Transcribe the whole listing without a single picture.

Input data
--- --- ---
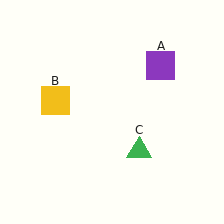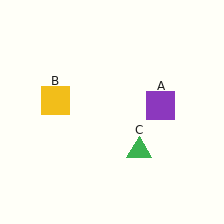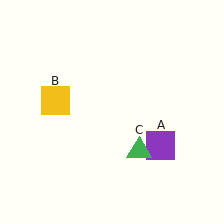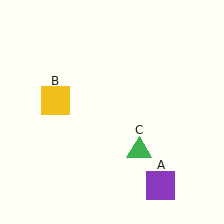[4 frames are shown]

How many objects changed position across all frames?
1 object changed position: purple square (object A).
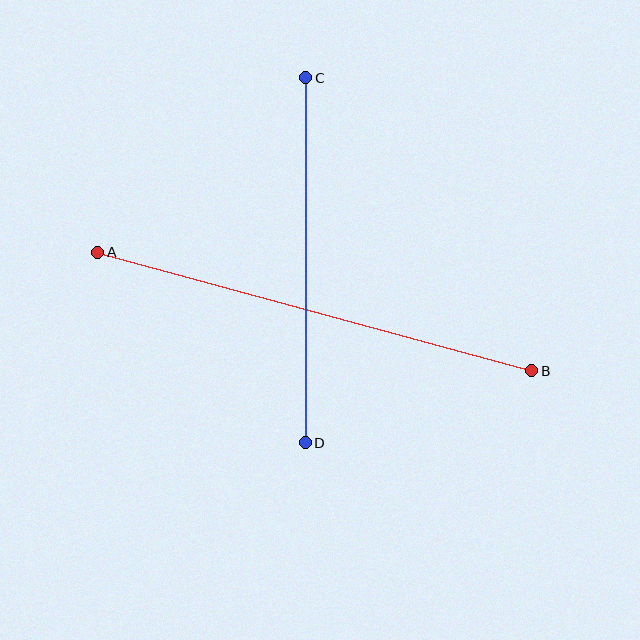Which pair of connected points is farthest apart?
Points A and B are farthest apart.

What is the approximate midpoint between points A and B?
The midpoint is at approximately (315, 312) pixels.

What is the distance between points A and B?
The distance is approximately 450 pixels.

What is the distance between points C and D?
The distance is approximately 365 pixels.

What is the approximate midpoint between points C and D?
The midpoint is at approximately (305, 260) pixels.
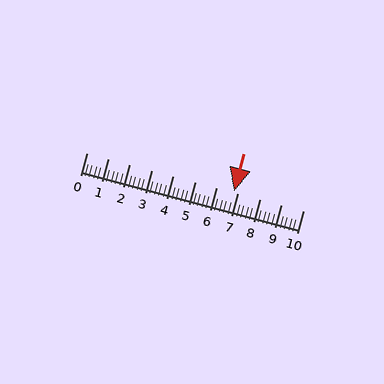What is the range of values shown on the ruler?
The ruler shows values from 0 to 10.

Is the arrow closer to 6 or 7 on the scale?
The arrow is closer to 7.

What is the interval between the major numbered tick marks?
The major tick marks are spaced 1 units apart.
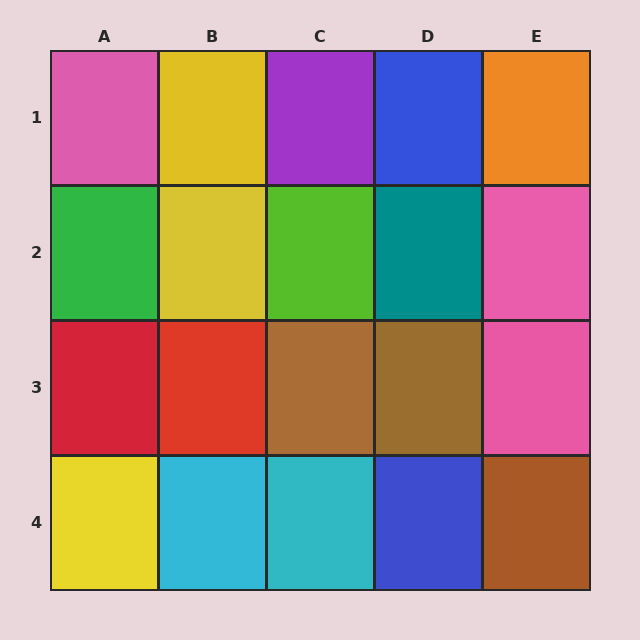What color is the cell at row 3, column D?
Brown.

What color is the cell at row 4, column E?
Brown.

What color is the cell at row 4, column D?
Blue.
--- --- ---
Final result
[4 frames are shown]

How many objects changed position across all frames?
1 object changed position: purple square (object A).
Which pair of connected points is farthest apart?
Points A and B are farthest apart.

What is the approximate midpoint between points A and B?
The midpoint is at approximately (315, 312) pixels.

What is the distance between points A and B?
The distance is approximately 450 pixels.

What is the distance between points C and D?
The distance is approximately 365 pixels.

What is the approximate midpoint between points C and D?
The midpoint is at approximately (305, 260) pixels.
What is the range of values shown on the ruler?
The ruler shows values from 0 to 10.

Is the arrow closer to 6 or 7 on the scale?
The arrow is closer to 7.

What is the interval between the major numbered tick marks?
The major tick marks are spaced 1 units apart.
What color is the cell at row 3, column D?
Brown.

What color is the cell at row 4, column E?
Brown.

What color is the cell at row 4, column D?
Blue.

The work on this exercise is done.